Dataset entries
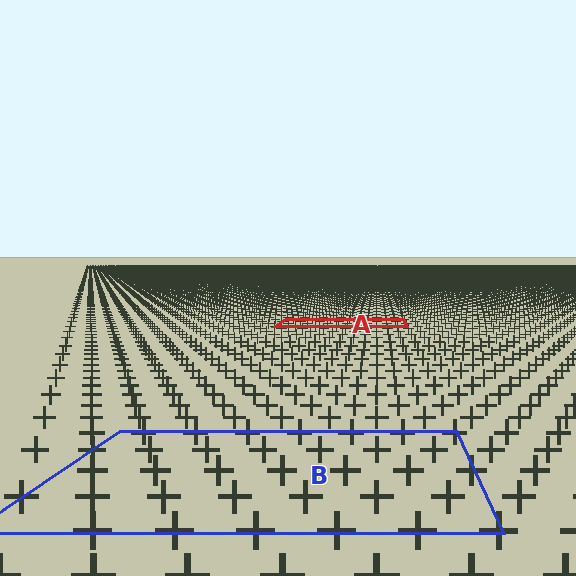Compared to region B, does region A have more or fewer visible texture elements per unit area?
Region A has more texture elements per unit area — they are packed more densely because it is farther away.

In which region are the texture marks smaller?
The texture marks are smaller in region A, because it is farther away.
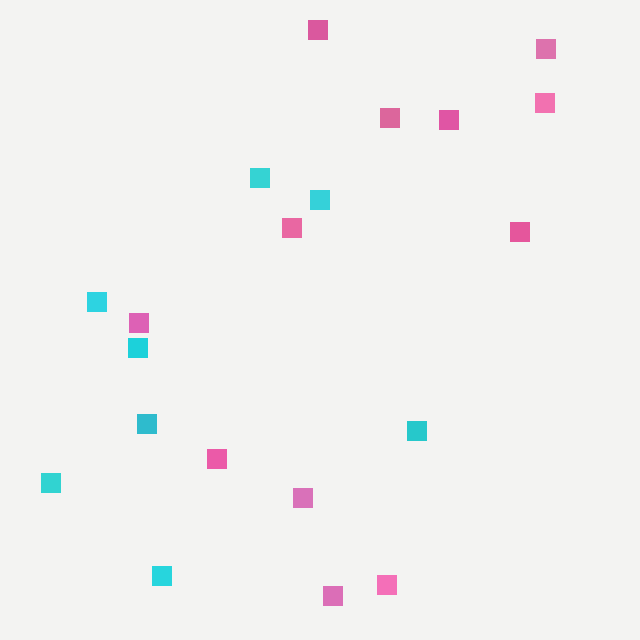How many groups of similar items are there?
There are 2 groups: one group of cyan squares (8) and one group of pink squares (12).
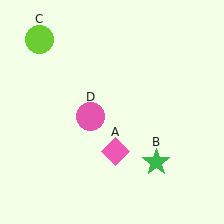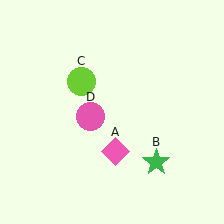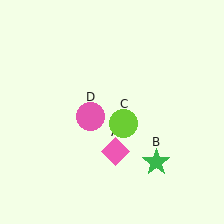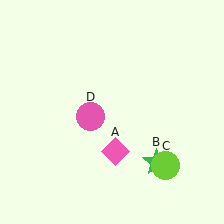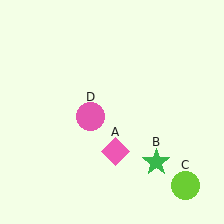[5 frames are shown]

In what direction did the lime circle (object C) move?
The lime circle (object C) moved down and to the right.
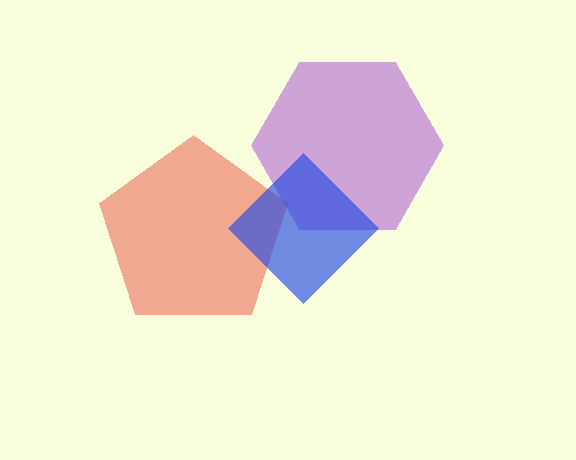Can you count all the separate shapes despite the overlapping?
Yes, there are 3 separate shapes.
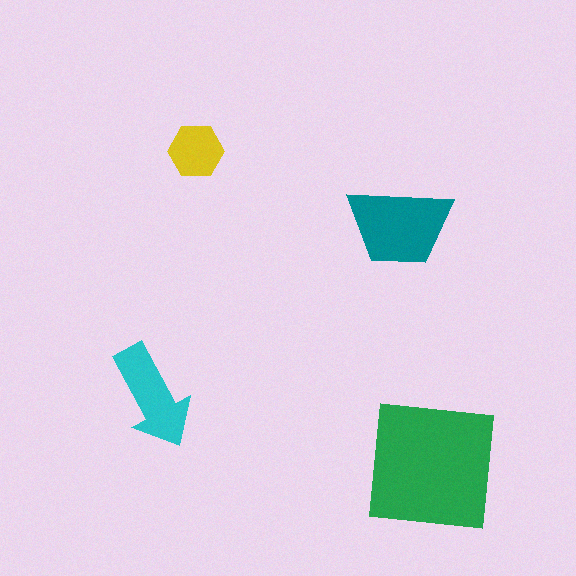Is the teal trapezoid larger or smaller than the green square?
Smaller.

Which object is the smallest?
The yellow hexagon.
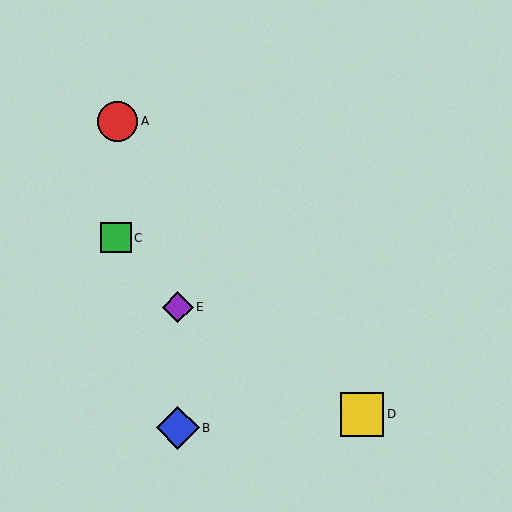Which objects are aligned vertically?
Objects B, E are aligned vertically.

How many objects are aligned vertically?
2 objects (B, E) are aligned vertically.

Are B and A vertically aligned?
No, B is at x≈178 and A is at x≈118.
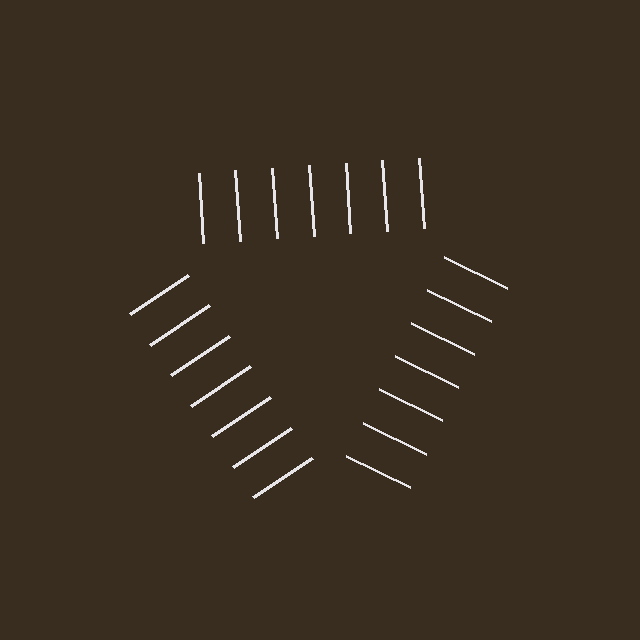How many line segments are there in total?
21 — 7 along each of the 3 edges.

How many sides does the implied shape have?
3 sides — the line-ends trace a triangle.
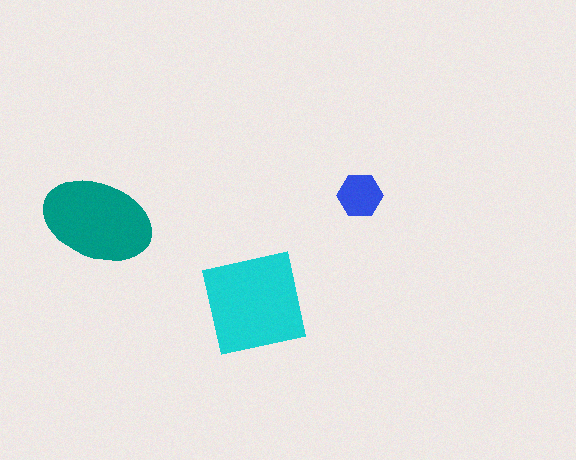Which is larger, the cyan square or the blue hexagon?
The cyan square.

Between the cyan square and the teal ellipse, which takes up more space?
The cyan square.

▸ **DO THIS**: From the records given above, reproduce all text exactly and exclude each picture.

▸ **PROBLEM SOLUTION**:
Compared to region B, does region A have more or fewer visible texture elements per unit area?
Region A has more texture elements per unit area — they are packed more densely because it is farther away.

In which region are the texture marks smaller?
The texture marks are smaller in region A, because it is farther away.
How many groups of similar items are there?
There are 2 groups: one group of cyan squares (8) and one group of pink squares (12).
[5 frames are shown]

In what direction did the lime circle (object C) move?
The lime circle (object C) moved down and to the right.
Can you count all the separate shapes despite the overlapping?
Yes, there are 3 separate shapes.
Is the teal trapezoid larger or smaller than the green square?
Smaller.

Which object is the smallest?
The yellow hexagon.
Which objects are aligned vertically?
Objects B, E are aligned vertically.

How many objects are aligned vertically?
2 objects (B, E) are aligned vertically.

Are B and A vertically aligned?
No, B is at x≈178 and A is at x≈118.
How many line segments are there in total?
21 — 7 along each of the 3 edges.

How many sides does the implied shape have?
3 sides — the line-ends trace a triangle.
Which is larger, the cyan square or the blue hexagon?
The cyan square.

Between the cyan square and the teal ellipse, which takes up more space?
The cyan square.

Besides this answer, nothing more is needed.